BEGIN MATERIAL FOR THIS EXERCISE
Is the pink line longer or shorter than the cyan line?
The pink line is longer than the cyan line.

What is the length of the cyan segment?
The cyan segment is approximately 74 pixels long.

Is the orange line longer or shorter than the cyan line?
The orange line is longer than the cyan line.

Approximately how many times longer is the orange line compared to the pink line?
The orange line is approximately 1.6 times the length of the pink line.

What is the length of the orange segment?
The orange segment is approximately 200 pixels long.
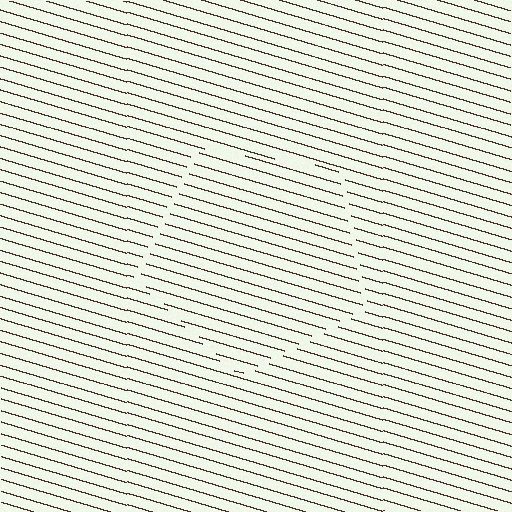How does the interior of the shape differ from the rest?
The interior of the shape contains the same grating, shifted by half a period — the contour is defined by the phase discontinuity where line-ends from the inner and outer gratings abut.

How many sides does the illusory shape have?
5 sides — the line-ends trace a pentagon.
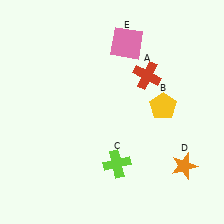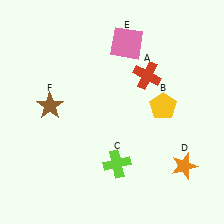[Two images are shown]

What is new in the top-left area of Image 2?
A brown star (F) was added in the top-left area of Image 2.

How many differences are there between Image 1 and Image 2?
There is 1 difference between the two images.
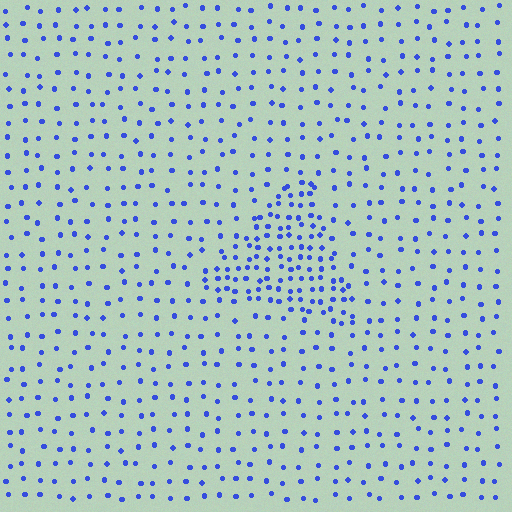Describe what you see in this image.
The image contains small blue elements arranged at two different densities. A triangle-shaped region is visible where the elements are more densely packed than the surrounding area.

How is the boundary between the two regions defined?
The boundary is defined by a change in element density (approximately 2.4x ratio). All elements are the same color, size, and shape.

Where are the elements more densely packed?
The elements are more densely packed inside the triangle boundary.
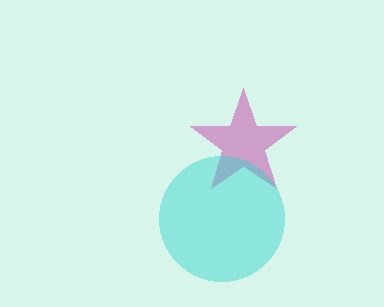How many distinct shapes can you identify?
There are 2 distinct shapes: a magenta star, a cyan circle.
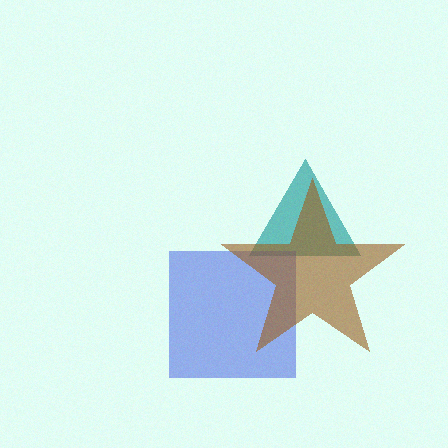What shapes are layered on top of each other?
The layered shapes are: a teal triangle, a blue square, a brown star.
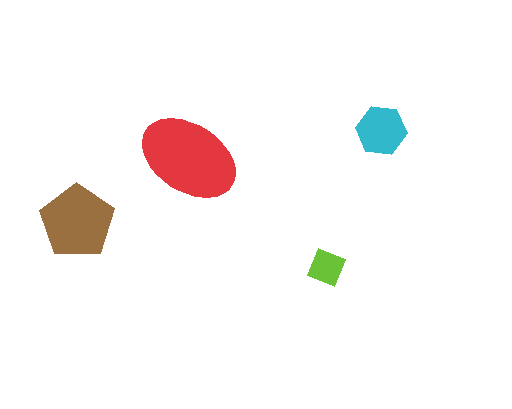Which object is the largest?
The red ellipse.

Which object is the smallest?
The lime diamond.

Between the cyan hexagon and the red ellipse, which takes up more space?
The red ellipse.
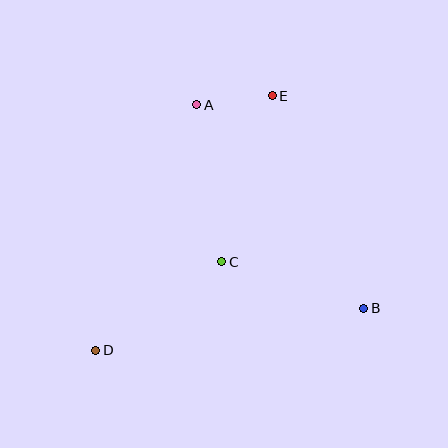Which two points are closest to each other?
Points A and E are closest to each other.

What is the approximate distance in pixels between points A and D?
The distance between A and D is approximately 265 pixels.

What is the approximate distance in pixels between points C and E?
The distance between C and E is approximately 173 pixels.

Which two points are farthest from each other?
Points D and E are farthest from each other.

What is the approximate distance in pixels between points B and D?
The distance between B and D is approximately 271 pixels.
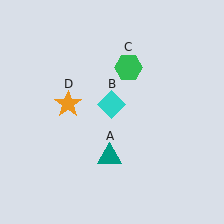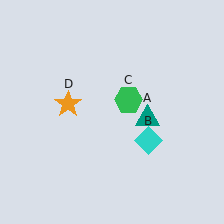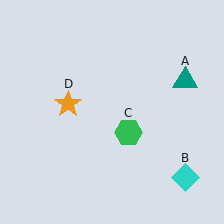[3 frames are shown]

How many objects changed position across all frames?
3 objects changed position: teal triangle (object A), cyan diamond (object B), green hexagon (object C).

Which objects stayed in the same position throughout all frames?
Orange star (object D) remained stationary.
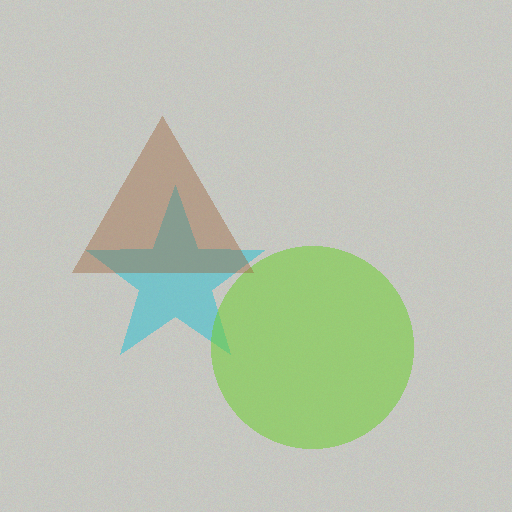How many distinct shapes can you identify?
There are 3 distinct shapes: a cyan star, a lime circle, a brown triangle.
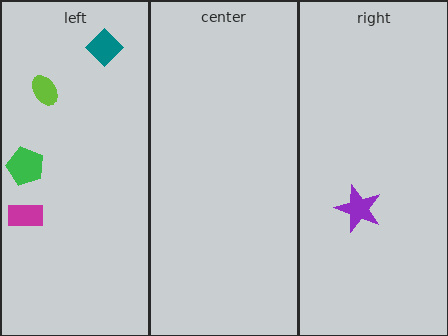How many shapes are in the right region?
1.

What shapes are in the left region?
The lime ellipse, the magenta rectangle, the green pentagon, the teal diamond.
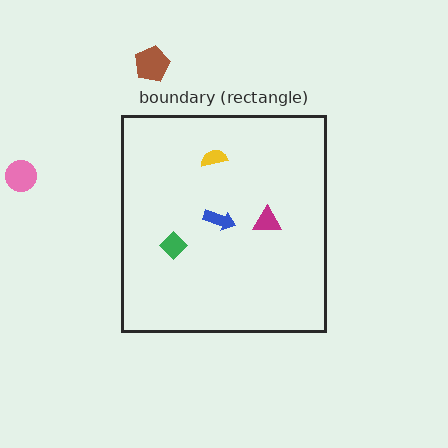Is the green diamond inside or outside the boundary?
Inside.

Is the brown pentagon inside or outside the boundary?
Outside.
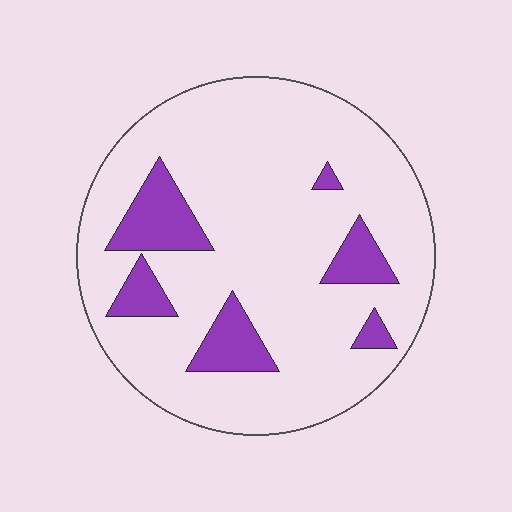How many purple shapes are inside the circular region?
6.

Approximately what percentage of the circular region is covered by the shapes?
Approximately 15%.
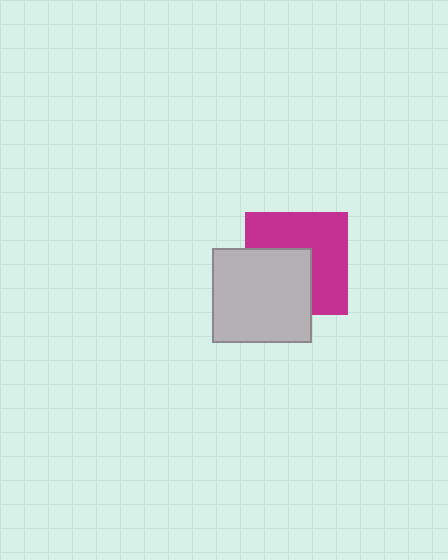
END MATERIAL FOR THIS EXERCISE
AIM OF THE TASK:
Transcribe the full listing above exactly, with the images removed.

ANSWER TO THIS PROBLEM:
Is the pink line longer or shorter than the cyan line?
The pink line is longer than the cyan line.

What is the length of the cyan segment?
The cyan segment is approximately 74 pixels long.

Is the orange line longer or shorter than the cyan line?
The orange line is longer than the cyan line.

Approximately how many times longer is the orange line compared to the pink line?
The orange line is approximately 1.6 times the length of the pink line.

What is the length of the orange segment?
The orange segment is approximately 200 pixels long.
How does the interior of the shape differ from the rest?
The interior of the shape contains the same grating, shifted by half a period — the contour is defined by the phase discontinuity where line-ends from the inner and outer gratings abut.

How many sides does the illusory shape have?
5 sides — the line-ends trace a pentagon.
[Two images are shown]

What is new in the top-left area of Image 2?
A brown star (F) was added in the top-left area of Image 2.

How many differences are there between Image 1 and Image 2?
There is 1 difference between the two images.
Describe what you see in this image.
The image contains small blue elements arranged at two different densities. A triangle-shaped region is visible where the elements are more densely packed than the surrounding area.

How is the boundary between the two regions defined?
The boundary is defined by a change in element density (approximately 2.4x ratio). All elements are the same color, size, and shape.

Where are the elements more densely packed?
The elements are more densely packed inside the triangle boundary.
How many distinct shapes can you identify?
There are 2 distinct shapes: a magenta star, a cyan circle.
What shapes are layered on top of each other?
The layered shapes are: a teal triangle, a blue square, a brown star.
Which object is the largest?
The red ellipse.

Which object is the smallest?
The lime diamond.

Between the cyan hexagon and the red ellipse, which takes up more space?
The red ellipse.
Which two points are closest to each other?
Points A and E are closest to each other.

What is the approximate distance in pixels between points A and D?
The distance between A and D is approximately 265 pixels.

What is the approximate distance in pixels between points C and E?
The distance between C and E is approximately 173 pixels.

Which two points are farthest from each other?
Points D and E are farthest from each other.

What is the approximate distance in pixels between points B and D?
The distance between B and D is approximately 271 pixels.
[3 frames are shown]

How many objects changed position across all frames?
3 objects changed position: teal triangle (object A), cyan diamond (object B), green hexagon (object C).

Which objects stayed in the same position throughout all frames?
Orange star (object D) remained stationary.
How many distinct shapes can you identify?
There are 3 distinct shapes: a cyan star, a lime circle, a brown triangle.
How many shapes are in the right region?
1.

What shapes are in the left region?
The lime ellipse, the magenta rectangle, the green pentagon, the teal diamond.
Is the green diamond inside or outside the boundary?
Inside.

Is the brown pentagon inside or outside the boundary?
Outside.
How many purple shapes are inside the circular region?
6.

Approximately what percentage of the circular region is covered by the shapes?
Approximately 15%.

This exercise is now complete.